**Data entries**
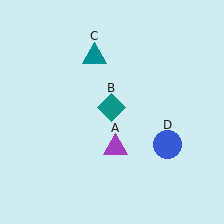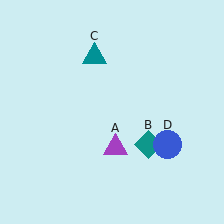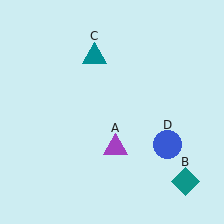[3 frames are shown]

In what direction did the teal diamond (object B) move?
The teal diamond (object B) moved down and to the right.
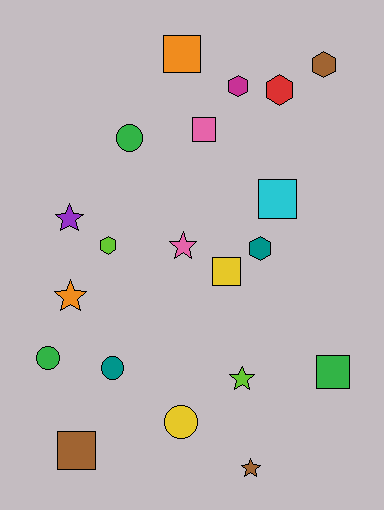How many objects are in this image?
There are 20 objects.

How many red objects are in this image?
There is 1 red object.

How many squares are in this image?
There are 6 squares.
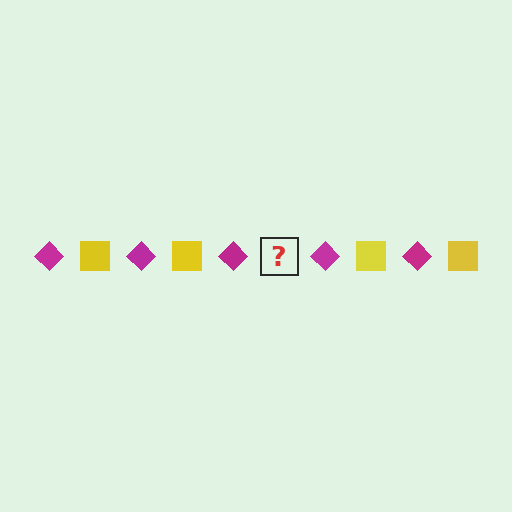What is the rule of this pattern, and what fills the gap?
The rule is that the pattern alternates between magenta diamond and yellow square. The gap should be filled with a yellow square.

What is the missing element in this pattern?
The missing element is a yellow square.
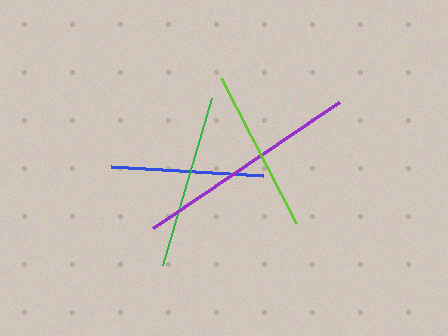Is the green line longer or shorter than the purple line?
The purple line is longer than the green line.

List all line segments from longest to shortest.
From longest to shortest: purple, green and lime (about equal), blue.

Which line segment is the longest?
The purple line is the longest at approximately 225 pixels.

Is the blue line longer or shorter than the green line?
The green line is longer than the blue line.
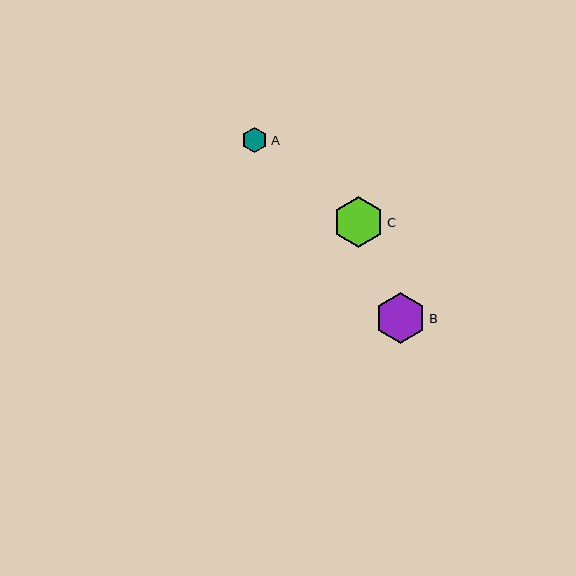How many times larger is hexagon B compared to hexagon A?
Hexagon B is approximately 2.0 times the size of hexagon A.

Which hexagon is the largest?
Hexagon B is the largest with a size of approximately 52 pixels.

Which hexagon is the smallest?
Hexagon A is the smallest with a size of approximately 26 pixels.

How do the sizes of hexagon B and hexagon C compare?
Hexagon B and hexagon C are approximately the same size.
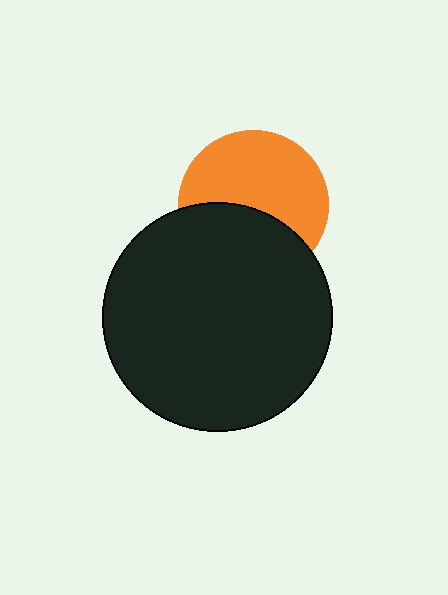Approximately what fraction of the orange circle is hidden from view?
Roughly 41% of the orange circle is hidden behind the black circle.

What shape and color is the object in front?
The object in front is a black circle.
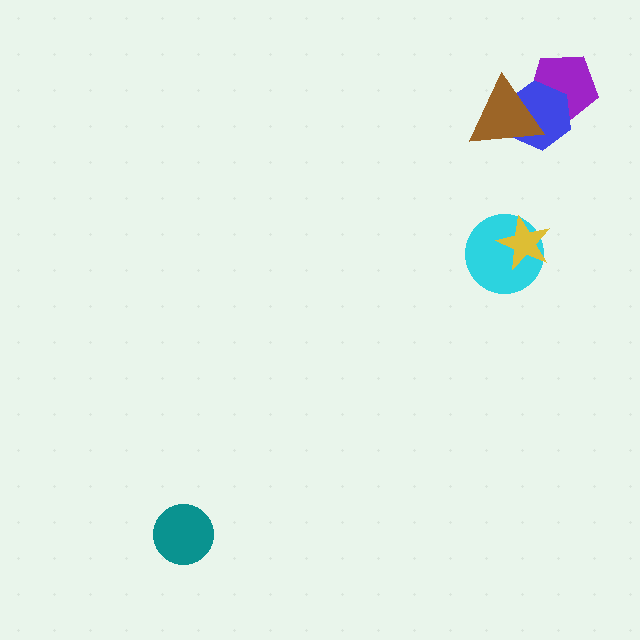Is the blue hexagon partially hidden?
Yes, it is partially covered by another shape.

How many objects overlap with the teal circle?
0 objects overlap with the teal circle.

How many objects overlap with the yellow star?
1 object overlaps with the yellow star.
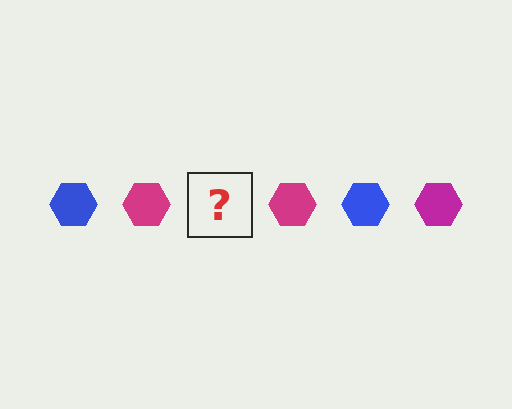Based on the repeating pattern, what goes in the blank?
The blank should be a blue hexagon.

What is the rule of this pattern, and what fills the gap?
The rule is that the pattern cycles through blue, magenta hexagons. The gap should be filled with a blue hexagon.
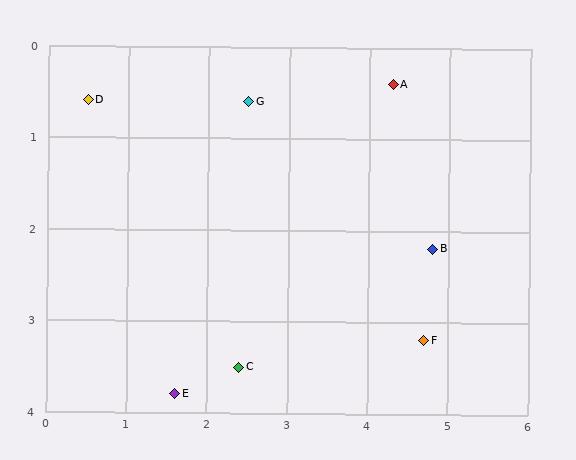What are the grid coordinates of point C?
Point C is at approximately (2.4, 3.5).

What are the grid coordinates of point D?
Point D is at approximately (0.5, 0.6).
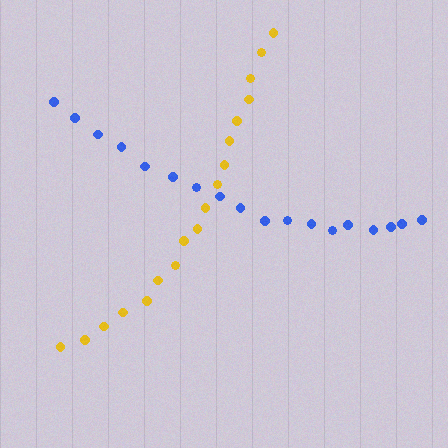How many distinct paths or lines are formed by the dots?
There are 2 distinct paths.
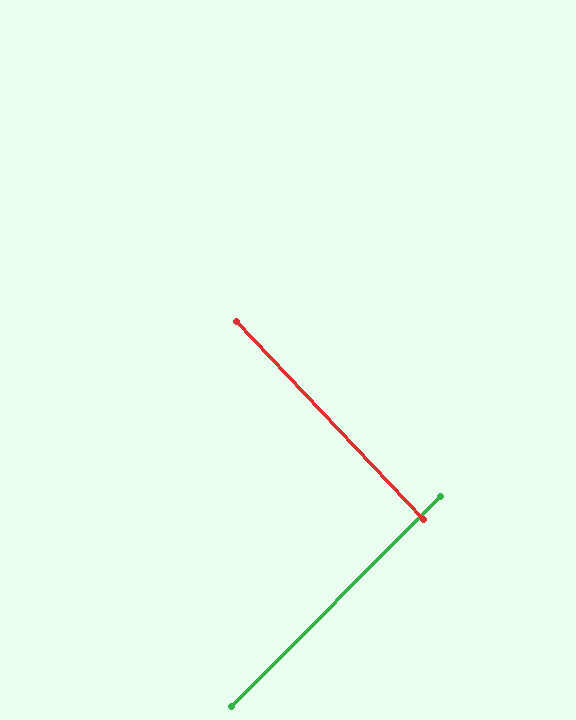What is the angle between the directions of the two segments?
Approximately 88 degrees.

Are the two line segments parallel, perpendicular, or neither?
Perpendicular — they meet at approximately 88°.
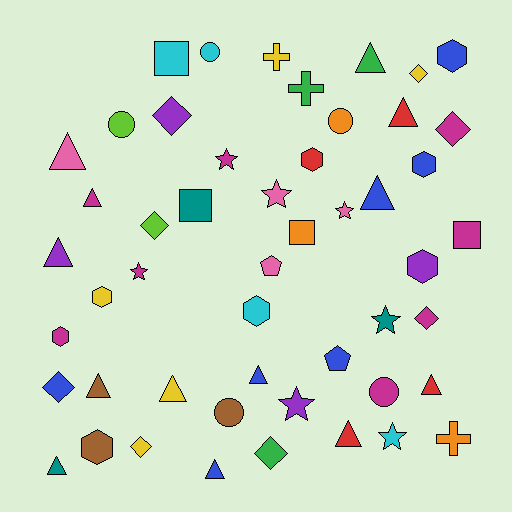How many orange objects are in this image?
There are 3 orange objects.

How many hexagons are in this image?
There are 8 hexagons.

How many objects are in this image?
There are 50 objects.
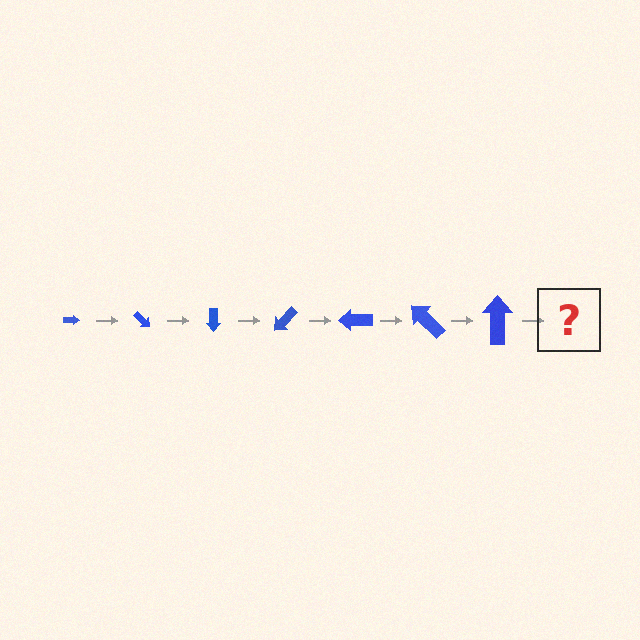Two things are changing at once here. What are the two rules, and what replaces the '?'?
The two rules are that the arrow grows larger each step and it rotates 45 degrees clockwise each step. The '?' should be an arrow, larger than the previous one and rotated 315 degrees clockwise from the start.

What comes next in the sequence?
The next element should be an arrow, larger than the previous one and rotated 315 degrees clockwise from the start.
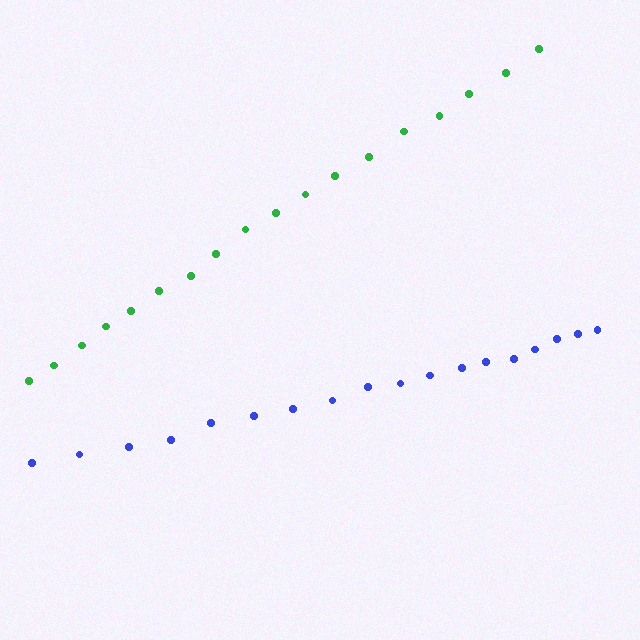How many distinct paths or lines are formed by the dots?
There are 2 distinct paths.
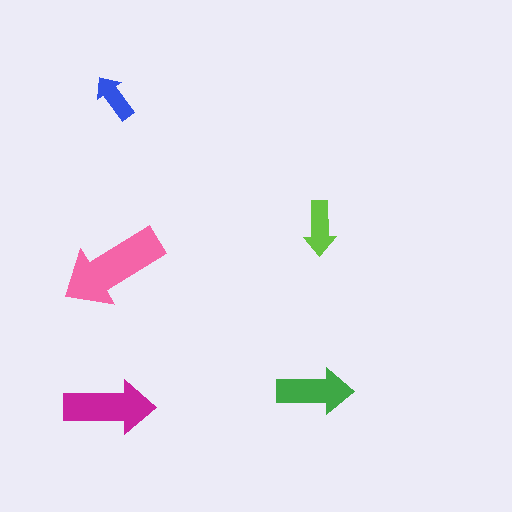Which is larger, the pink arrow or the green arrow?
The pink one.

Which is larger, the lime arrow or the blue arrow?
The lime one.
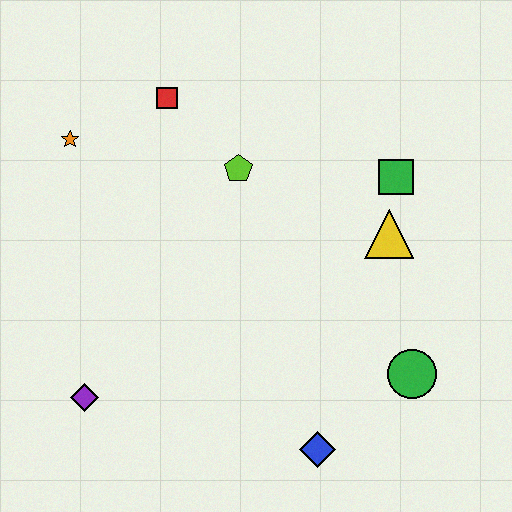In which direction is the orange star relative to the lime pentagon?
The orange star is to the left of the lime pentagon.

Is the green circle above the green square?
No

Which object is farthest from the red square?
The blue diamond is farthest from the red square.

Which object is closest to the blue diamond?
The green circle is closest to the blue diamond.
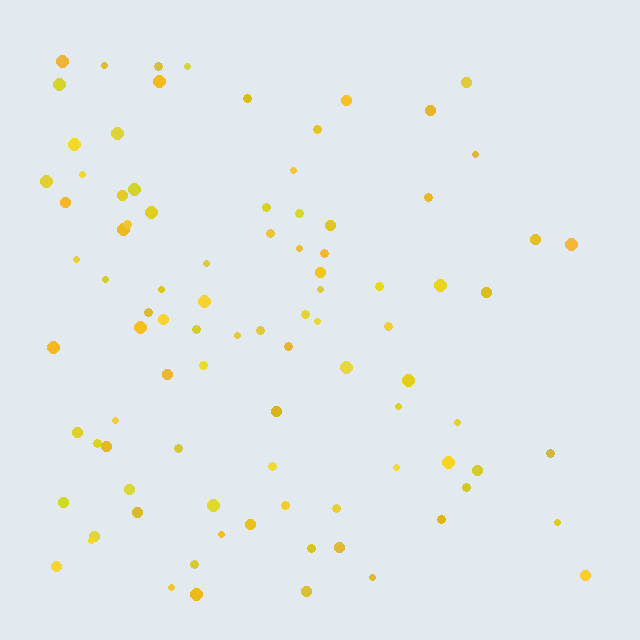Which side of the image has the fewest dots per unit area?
The right.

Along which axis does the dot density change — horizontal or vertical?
Horizontal.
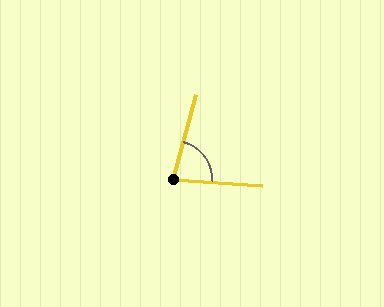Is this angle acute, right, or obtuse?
It is acute.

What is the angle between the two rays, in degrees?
Approximately 79 degrees.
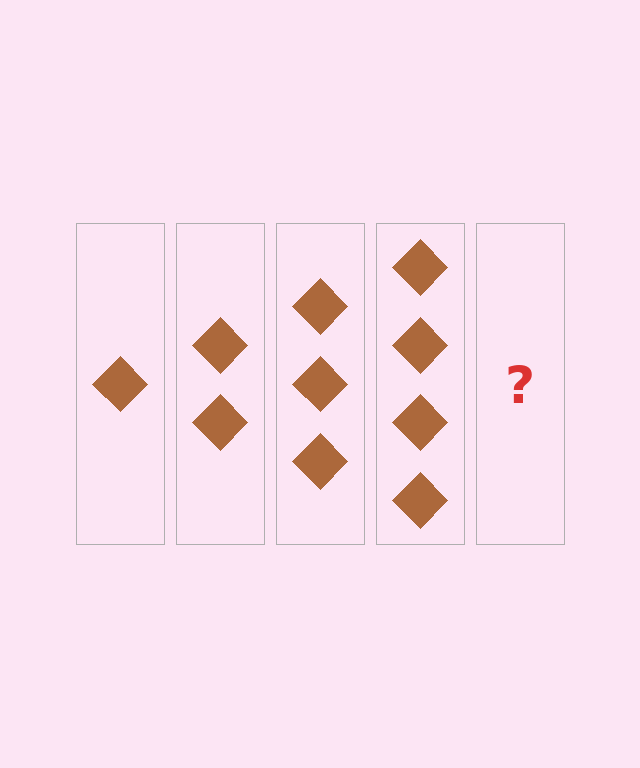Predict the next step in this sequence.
The next step is 5 diamonds.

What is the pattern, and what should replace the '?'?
The pattern is that each step adds one more diamond. The '?' should be 5 diamonds.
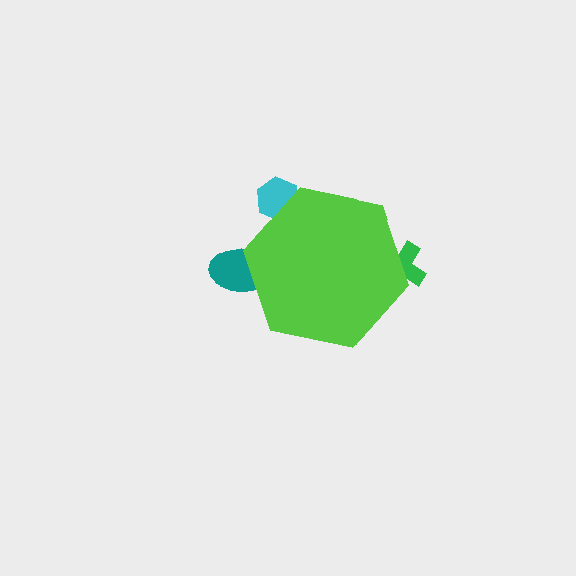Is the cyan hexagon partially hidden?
Yes, the cyan hexagon is partially hidden behind the lime hexagon.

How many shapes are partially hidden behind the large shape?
3 shapes are partially hidden.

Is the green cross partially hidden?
Yes, the green cross is partially hidden behind the lime hexagon.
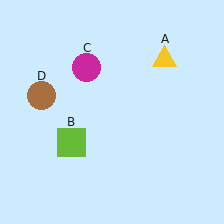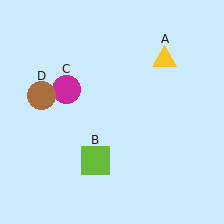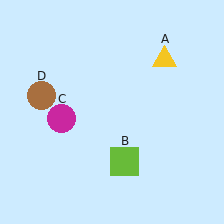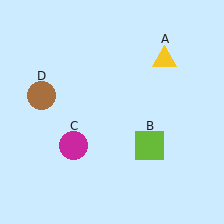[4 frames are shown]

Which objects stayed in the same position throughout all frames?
Yellow triangle (object A) and brown circle (object D) remained stationary.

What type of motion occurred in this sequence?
The lime square (object B), magenta circle (object C) rotated counterclockwise around the center of the scene.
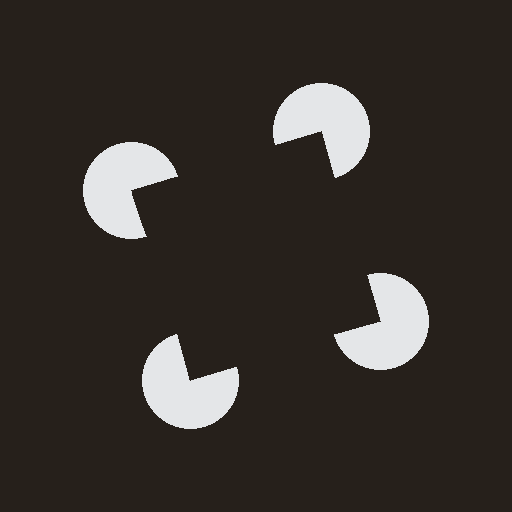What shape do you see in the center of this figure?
An illusory square — its edges are inferred from the aligned wedge cuts in the pac-man discs, not physically drawn.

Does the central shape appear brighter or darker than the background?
It typically appears slightly darker than the background, even though no actual brightness change is drawn.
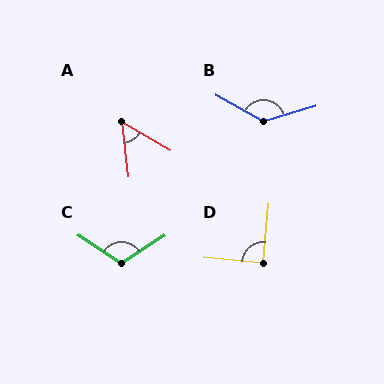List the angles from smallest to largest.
A (53°), D (90°), C (114°), B (134°).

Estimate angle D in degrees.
Approximately 90 degrees.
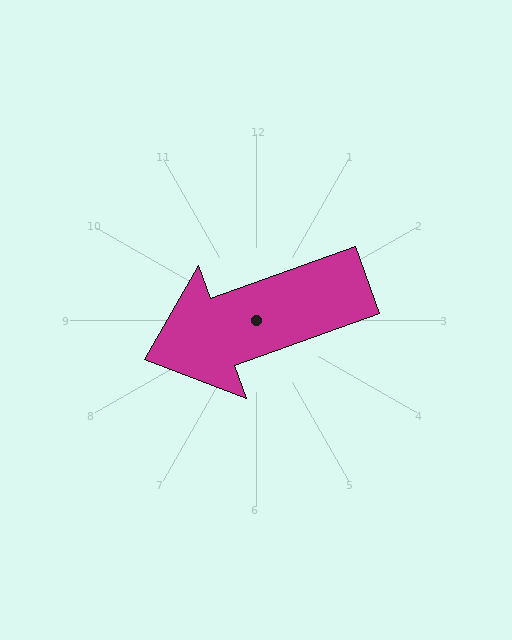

**Problem**
All of the lines above should be printed exactly, minus the pictures.

**In response**
[3 frames are shown]

In what direction did the teal diamond (object B) move?
The teal diamond (object B) moved down and to the right.
How many objects are in this image?
There are 20 objects.

How many red objects are in this image?
There is 1 red object.

How many squares are in this image?
There are 6 squares.
What is the rule of this pattern, and what fills the gap?
The rule is that the pattern alternates between magenta diamond and yellow square. The gap should be filled with a yellow square.

What is the missing element in this pattern?
The missing element is a yellow square.
Is the green line longer or shorter than the purple line?
The purple line is longer than the green line.

List all line segments from longest to shortest.
From longest to shortest: purple, green and lime (about equal), blue.

Which line segment is the longest?
The purple line is the longest at approximately 225 pixels.

Is the blue line longer or shorter than the green line?
The green line is longer than the blue line.
How many times larger is hexagon B compared to hexagon A?
Hexagon B is approximately 2.0 times the size of hexagon A.

Which hexagon is the largest?
Hexagon B is the largest with a size of approximately 52 pixels.

Which hexagon is the smallest?
Hexagon A is the smallest with a size of approximately 26 pixels.

How do the sizes of hexagon B and hexagon C compare?
Hexagon B and hexagon C are approximately the same size.
Approximately what fraction of the orange circle is hidden from view?
Roughly 41% of the orange circle is hidden behind the black circle.

What shape and color is the object in front?
The object in front is a black circle.
Is the blue hexagon partially hidden?
Yes, it is partially covered by another shape.

How many objects overlap with the teal circle?
0 objects overlap with the teal circle.

How many objects overlap with the yellow star?
1 object overlaps with the yellow star.
Based on the repeating pattern, what goes in the blank?
The blank should be a blue hexagon.

What is the rule of this pattern, and what fills the gap?
The rule is that the pattern cycles through blue, magenta hexagons. The gap should be filled with a blue hexagon.
What are the grid coordinates of point C?
Point C is at approximately (2.4, 3.5).

What are the grid coordinates of point D?
Point D is at approximately (0.5, 0.6).
How many distinct paths or lines are formed by the dots?
There are 2 distinct paths.
What is the angle between the directions of the two segments?
Approximately 88 degrees.

Are the two line segments parallel, perpendicular, or neither?
Perpendicular — they meet at approximately 88°.
How many orange objects are in this image?
There are 3 orange objects.

How many hexagons are in this image?
There are 8 hexagons.

How many objects are in this image?
There are 50 objects.
Two things are changing at once here. What are the two rules, and what replaces the '?'?
The two rules are that the arrow grows larger each step and it rotates 45 degrees clockwise each step. The '?' should be an arrow, larger than the previous one and rotated 315 degrees clockwise from the start.

What comes next in the sequence?
The next element should be an arrow, larger than the previous one and rotated 315 degrees clockwise from the start.
How many distinct paths or lines are formed by the dots?
There are 2 distinct paths.
Which is larger, the pink arrow or the green arrow?
The pink one.

Which is larger, the lime arrow or the blue arrow?
The lime one.
In which direction is the orange star relative to the lime pentagon?
The orange star is to the left of the lime pentagon.

Is the green circle above the green square?
No

Which object is farthest from the red square?
The blue diamond is farthest from the red square.

Which object is closest to the blue diamond?
The green circle is closest to the blue diamond.
Which side of the image has the fewest dots per unit area?
The right.

Along which axis does the dot density change — horizontal or vertical?
Horizontal.
Is this angle acute, right, or obtuse?
It is acute.

What is the angle between the two rays, in degrees?
Approximately 79 degrees.
Predict the next step in this sequence.
The next step is 5 diamonds.

What is the pattern, and what should replace the '?'?
The pattern is that each step adds one more diamond. The '?' should be 5 diamonds.
Is the cyan hexagon partially hidden?
Yes, the cyan hexagon is partially hidden behind the lime hexagon.

How many shapes are partially hidden behind the large shape?
3 shapes are partially hidden.

Is the green cross partially hidden?
Yes, the green cross is partially hidden behind the lime hexagon.
[4 frames are shown]

Which objects stayed in the same position throughout all frames?
Yellow triangle (object A) and brown circle (object D) remained stationary.

What type of motion occurred in this sequence?
The lime square (object B), magenta circle (object C) rotated counterclockwise around the center of the scene.
What shape do you see in the center of this figure?
An illusory square — its edges are inferred from the aligned wedge cuts in the pac-man discs, not physically drawn.

Does the central shape appear brighter or darker than the background?
It typically appears slightly darker than the background, even though no actual brightness change is drawn.
List the angles from smallest to largest.
A (53°), D (90°), C (114°), B (134°).

Estimate angle D in degrees.
Approximately 90 degrees.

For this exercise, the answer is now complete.